(Stored items)

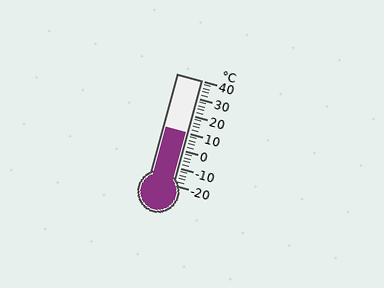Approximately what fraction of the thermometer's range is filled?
The thermometer is filled to approximately 50% of its range.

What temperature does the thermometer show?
The thermometer shows approximately 10°C.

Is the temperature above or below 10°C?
The temperature is at 10°C.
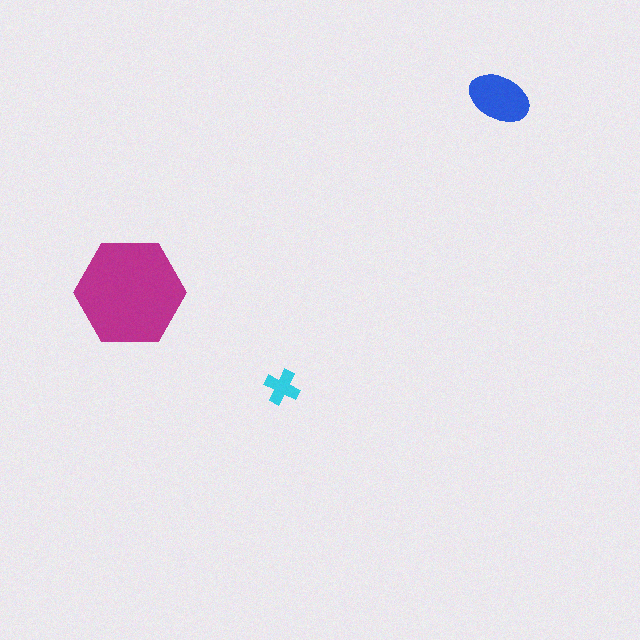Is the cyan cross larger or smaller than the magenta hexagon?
Smaller.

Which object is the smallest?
The cyan cross.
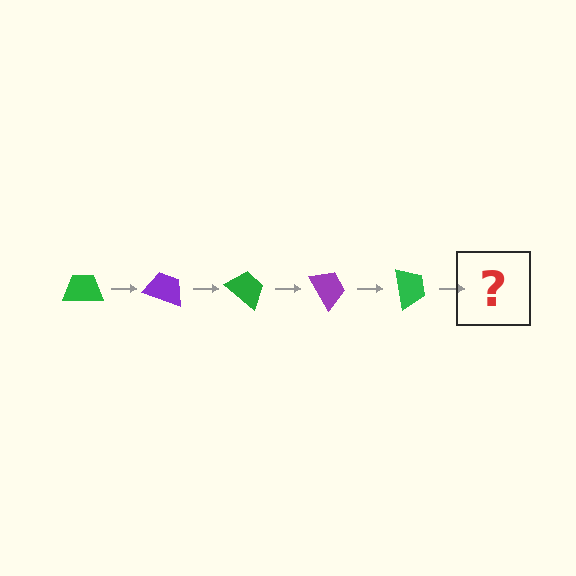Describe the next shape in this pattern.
It should be a purple trapezoid, rotated 100 degrees clockwise from the start.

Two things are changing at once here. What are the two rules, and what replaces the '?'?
The two rules are that it rotates 20 degrees clockwise each step and the color cycles through green and purple. The '?' should be a purple trapezoid, rotated 100 degrees clockwise from the start.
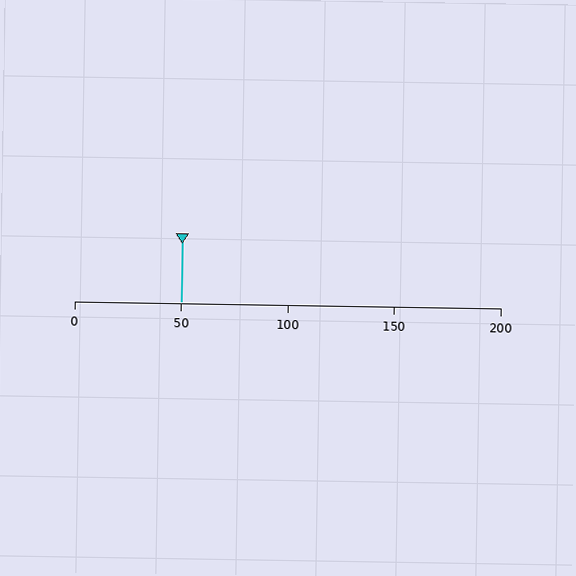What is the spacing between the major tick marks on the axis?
The major ticks are spaced 50 apart.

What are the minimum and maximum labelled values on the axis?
The axis runs from 0 to 200.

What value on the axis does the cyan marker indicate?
The marker indicates approximately 50.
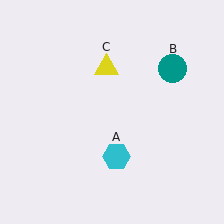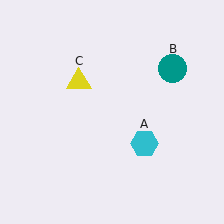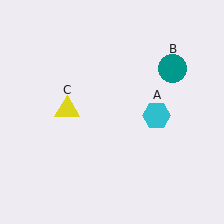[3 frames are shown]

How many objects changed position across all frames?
2 objects changed position: cyan hexagon (object A), yellow triangle (object C).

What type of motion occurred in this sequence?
The cyan hexagon (object A), yellow triangle (object C) rotated counterclockwise around the center of the scene.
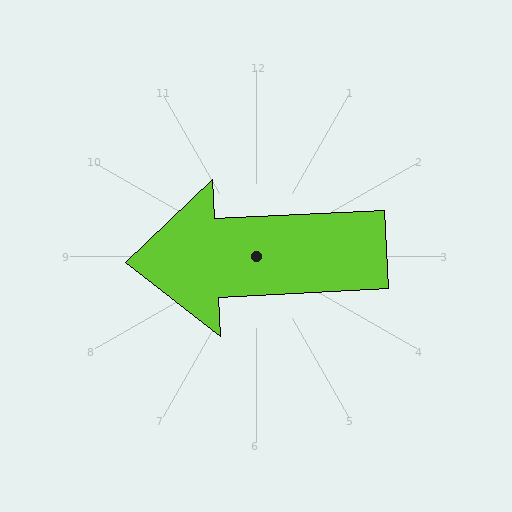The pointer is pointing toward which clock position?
Roughly 9 o'clock.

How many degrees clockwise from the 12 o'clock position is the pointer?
Approximately 267 degrees.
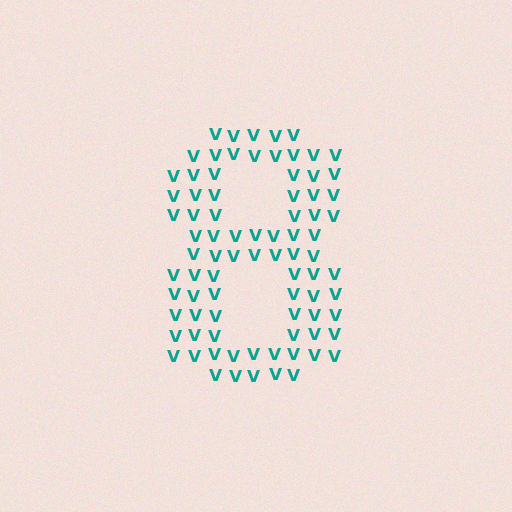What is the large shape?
The large shape is the digit 8.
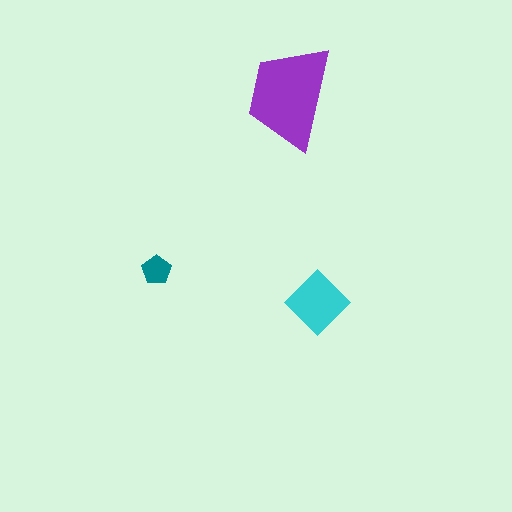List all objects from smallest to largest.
The teal pentagon, the cyan diamond, the purple trapezoid.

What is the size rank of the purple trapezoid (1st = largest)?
1st.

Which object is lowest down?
The cyan diamond is bottommost.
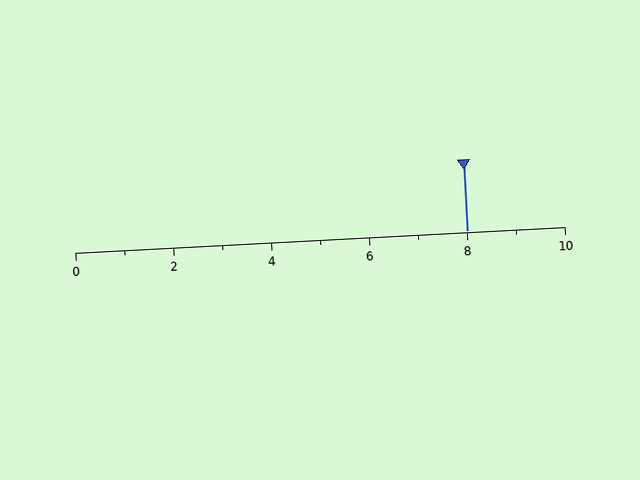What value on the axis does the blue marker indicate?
The marker indicates approximately 8.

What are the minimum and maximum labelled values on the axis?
The axis runs from 0 to 10.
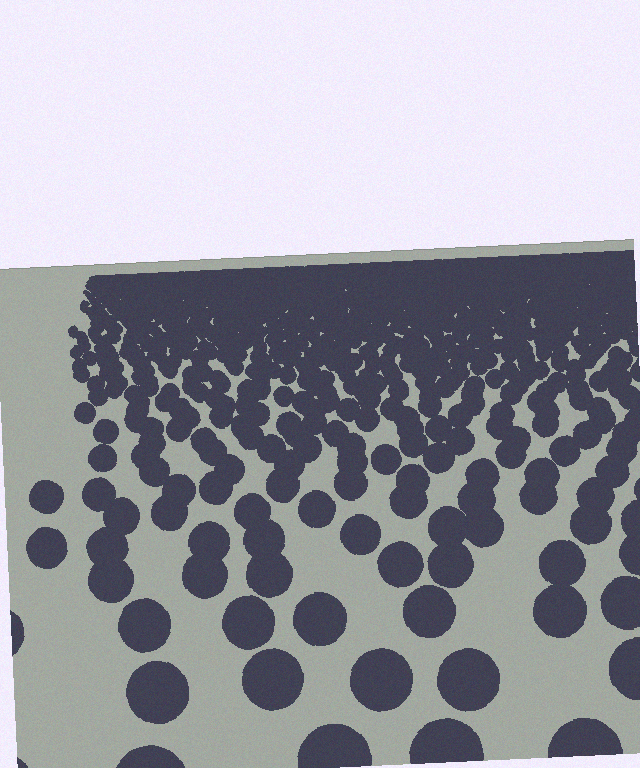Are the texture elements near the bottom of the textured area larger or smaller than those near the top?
Larger. Near the bottom, elements are closer to the viewer and appear at a bigger on-screen size.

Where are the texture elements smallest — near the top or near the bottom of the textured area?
Near the top.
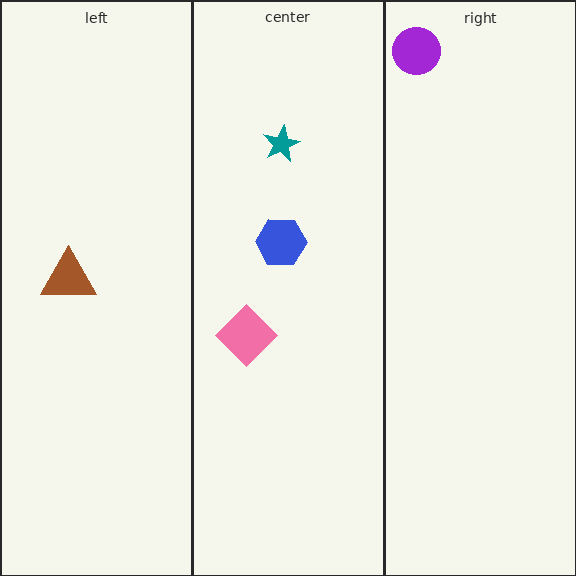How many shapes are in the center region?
3.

**Task:**
Make an exact copy of all entries above, dropping the images.

**Exercise result:**
Approximately what fraction of the thermometer's range is filled?
The thermometer is filled to approximately 50% of its range.

What temperature does the thermometer show?
The thermometer shows approximately 10°C.

Is the temperature above or below 10°C?
The temperature is at 10°C.
Is the cyan cross larger or smaller than the magenta hexagon?
Smaller.

Which object is the smallest?
The cyan cross.
Describe the next shape in this pattern.
It should be a purple trapezoid, rotated 100 degrees clockwise from the start.

Two things are changing at once here. What are the two rules, and what replaces the '?'?
The two rules are that it rotates 20 degrees clockwise each step and the color cycles through green and purple. The '?' should be a purple trapezoid, rotated 100 degrees clockwise from the start.
What is the spacing between the major tick marks on the axis?
The major ticks are spaced 50 apart.

What are the minimum and maximum labelled values on the axis?
The axis runs from 0 to 200.

What value on the axis does the cyan marker indicate?
The marker indicates approximately 50.
[3 frames are shown]

How many objects changed position across all frames?
2 objects changed position: cyan hexagon (object A), yellow triangle (object C).

What type of motion occurred in this sequence?
The cyan hexagon (object A), yellow triangle (object C) rotated counterclockwise around the center of the scene.
The pointer is pointing toward which clock position?
Roughly 9 o'clock.

How many degrees clockwise from the 12 o'clock position is the pointer?
Approximately 267 degrees.
What is the large shape?
The large shape is the digit 8.
List all objects from smallest to largest.
The teal pentagon, the cyan diamond, the purple trapezoid.

What is the size rank of the purple trapezoid (1st = largest)?
1st.

Which object is lowest down?
The cyan diamond is bottommost.
What value on the axis does the blue marker indicate?
The marker indicates approximately 8.

What are the minimum and maximum labelled values on the axis?
The axis runs from 0 to 10.
Are the texture elements near the bottom of the textured area larger or smaller than those near the top?
Larger. Near the bottom, elements are closer to the viewer and appear at a bigger on-screen size.

Where are the texture elements smallest — near the top or near the bottom of the textured area?
Near the top.
How many shapes are in the center region?
3.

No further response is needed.